**GOAL:** Copy out exactly the lines from the one containing "What are the" through the end of the records, and no pictures.

· · · · ·

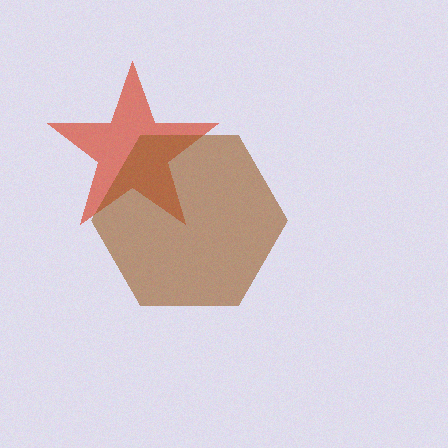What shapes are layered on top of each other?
The layered shapes are: a red star, a brown hexagon.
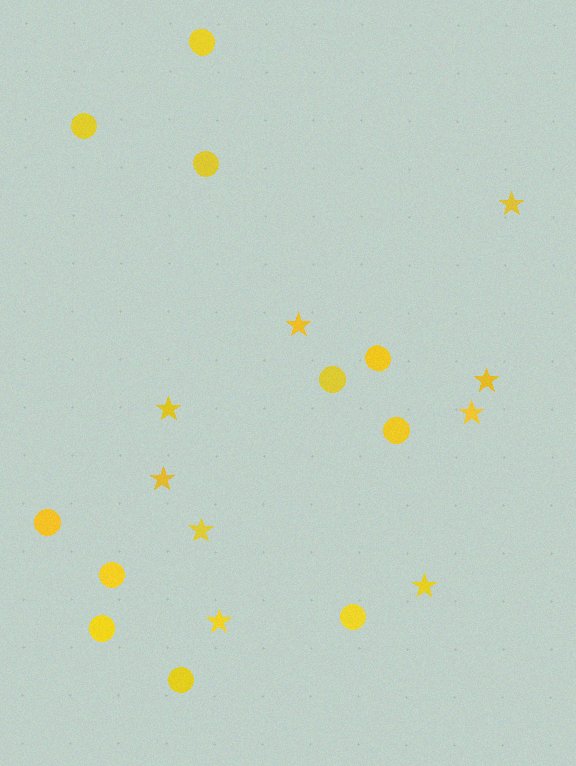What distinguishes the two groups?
There are 2 groups: one group of circles (11) and one group of stars (9).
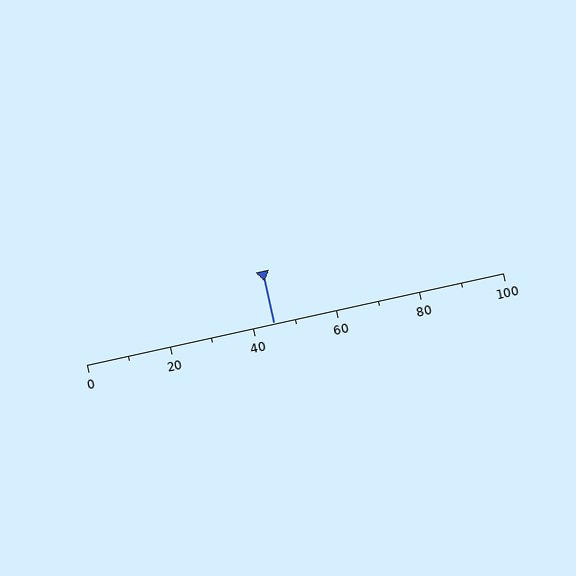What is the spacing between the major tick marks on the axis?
The major ticks are spaced 20 apart.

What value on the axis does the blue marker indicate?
The marker indicates approximately 45.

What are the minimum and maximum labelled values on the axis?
The axis runs from 0 to 100.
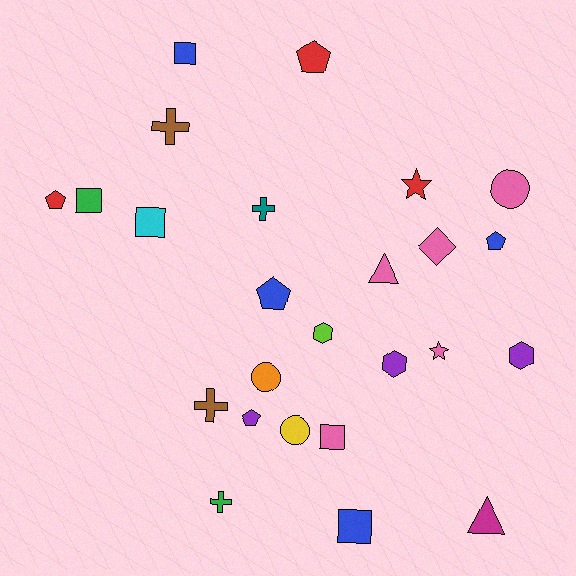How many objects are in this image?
There are 25 objects.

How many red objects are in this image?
There are 3 red objects.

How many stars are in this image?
There are 2 stars.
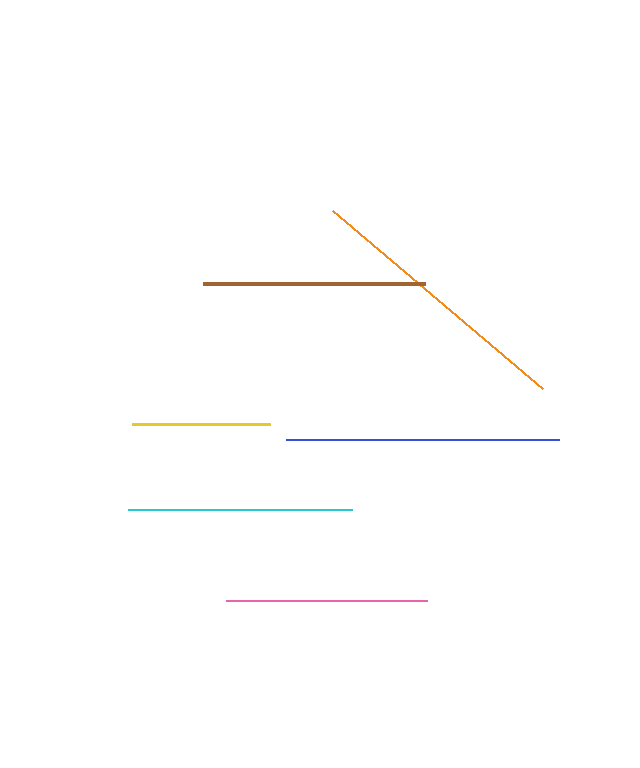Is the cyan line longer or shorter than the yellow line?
The cyan line is longer than the yellow line.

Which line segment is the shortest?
The yellow line is the shortest at approximately 138 pixels.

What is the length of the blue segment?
The blue segment is approximately 273 pixels long.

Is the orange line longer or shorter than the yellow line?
The orange line is longer than the yellow line.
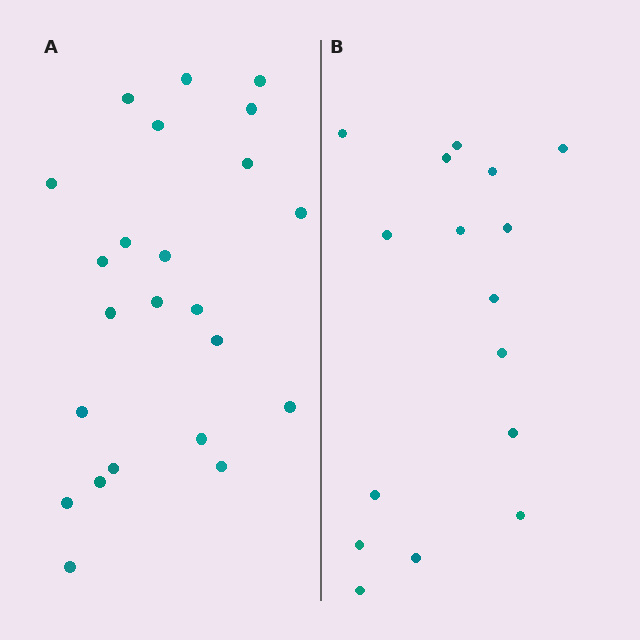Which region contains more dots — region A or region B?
Region A (the left region) has more dots.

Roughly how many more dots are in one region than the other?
Region A has roughly 8 or so more dots than region B.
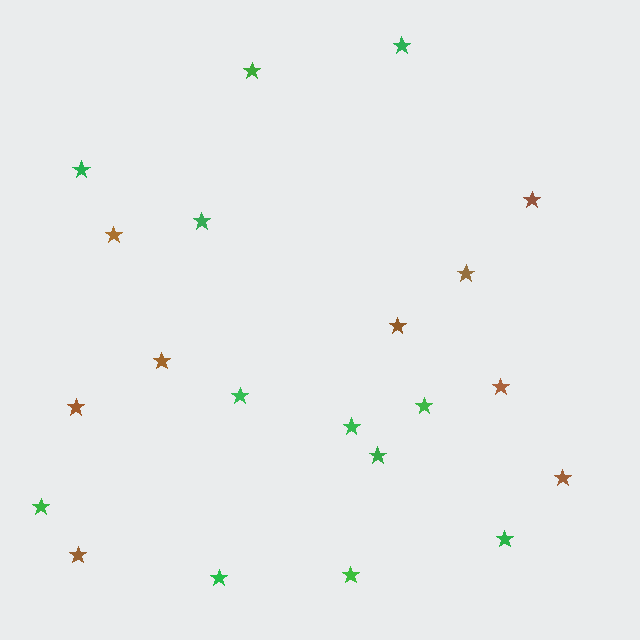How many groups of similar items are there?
There are 2 groups: one group of brown stars (9) and one group of green stars (12).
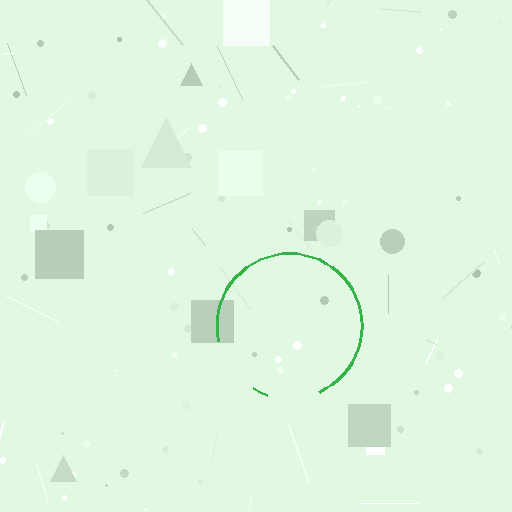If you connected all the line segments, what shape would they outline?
They would outline a circle.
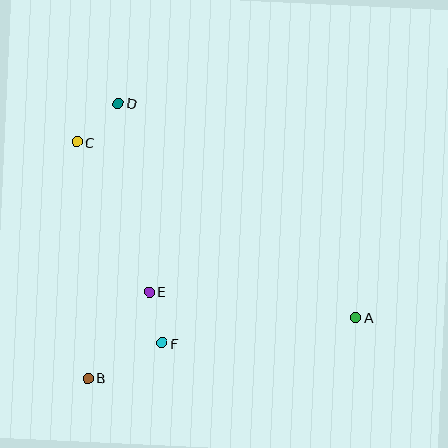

· · · · ·

**EXERCISE SOLUTION:**
What are the minimum and maximum labelled values on the axis?
The axis runs from 0 to 100.
How many objects are in this image?
There are 25 objects.

How many red objects are in this image?
There are 3 red objects.

How many stars are in this image?
There are 2 stars.
Is the cyan line longer or shorter than the yellow line?
The cyan line is longer than the yellow line.

Which line segment is the shortest?
The yellow line is the shortest at approximately 138 pixels.

What is the length of the blue segment?
The blue segment is approximately 273 pixels long.

Is the orange line longer or shorter than the yellow line?
The orange line is longer than the yellow line.
Which region contains more dots — region A or region B?
Region A (the left region) has more dots.

Roughly how many more dots are in one region than the other?
Region A has roughly 8 or so more dots than region B.
How many groups of similar items are there?
There are 2 groups: one group of brown stars (9) and one group of green stars (12).
If you connected all the line segments, what shape would they outline?
They would outline a circle.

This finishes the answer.